### Exercise task:
Without the pictures, can you quote each line below exactly?

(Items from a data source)
— BEGIN —

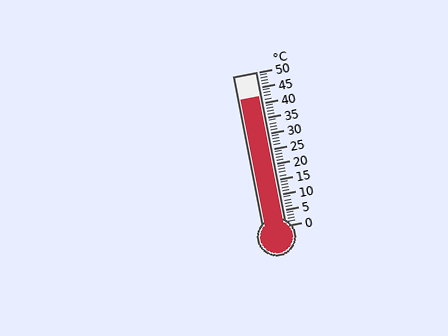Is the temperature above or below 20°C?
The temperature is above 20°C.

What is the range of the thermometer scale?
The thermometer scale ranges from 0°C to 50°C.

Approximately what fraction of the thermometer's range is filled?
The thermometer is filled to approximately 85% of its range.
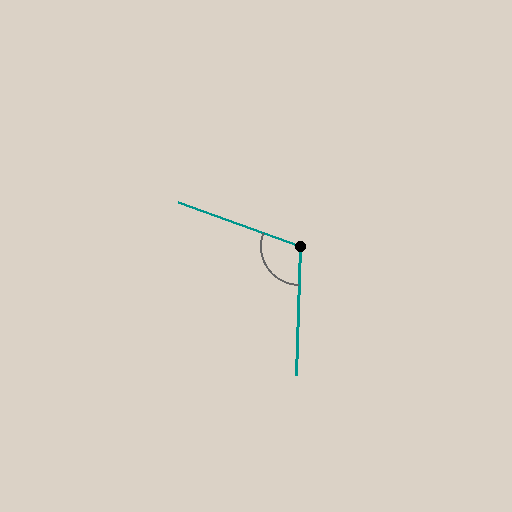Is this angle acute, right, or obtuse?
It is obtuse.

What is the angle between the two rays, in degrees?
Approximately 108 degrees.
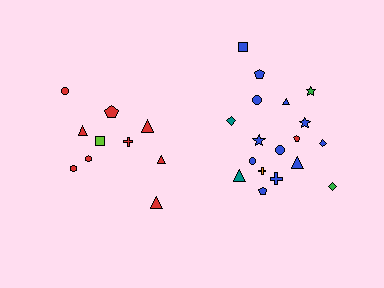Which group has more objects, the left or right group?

— END —

### Solution to this task:
Is the temperature above or below 20°C?
The temperature is above 20°C.

What is the range of the thermometer scale?
The thermometer scale ranges from 0°C to 50°C.

Approximately what fraction of the thermometer's range is filled?
The thermometer is filled to approximately 85% of its range.
Is this angle acute, right, or obtuse?
It is obtuse.

What is the angle between the two rays, in degrees?
Approximately 108 degrees.
Which group has more objects, the left or right group?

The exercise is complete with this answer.